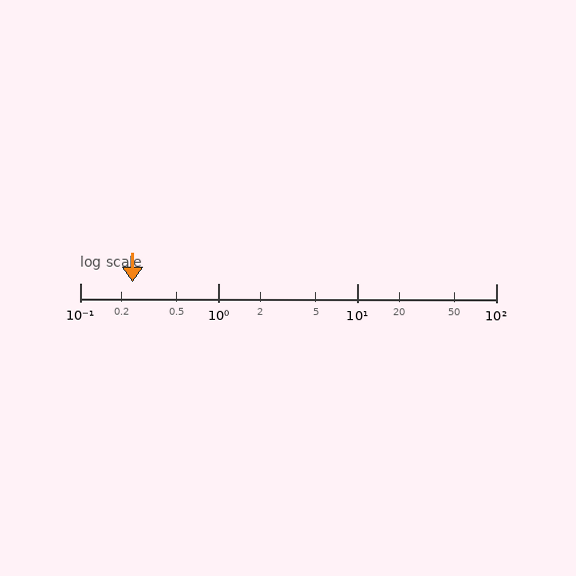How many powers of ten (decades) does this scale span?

--

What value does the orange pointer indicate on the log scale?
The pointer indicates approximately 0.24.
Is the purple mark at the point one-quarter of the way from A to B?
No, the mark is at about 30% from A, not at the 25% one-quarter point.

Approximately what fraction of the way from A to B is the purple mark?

* Brief: Write out again only the lines from the line containing "What value does" through the line containing "Approximately what fraction", both included, exactly as they are.

* Solution:
What value does the orange pointer indicate on the log scale?
The pointer indicates approximately 0.24.
Is the purple mark at the point one-quarter of the way from A to B?
No, the mark is at about 30% from A, not at the 25% one-quarter point.

Approximately what fraction of the way from A to B is the purple mark?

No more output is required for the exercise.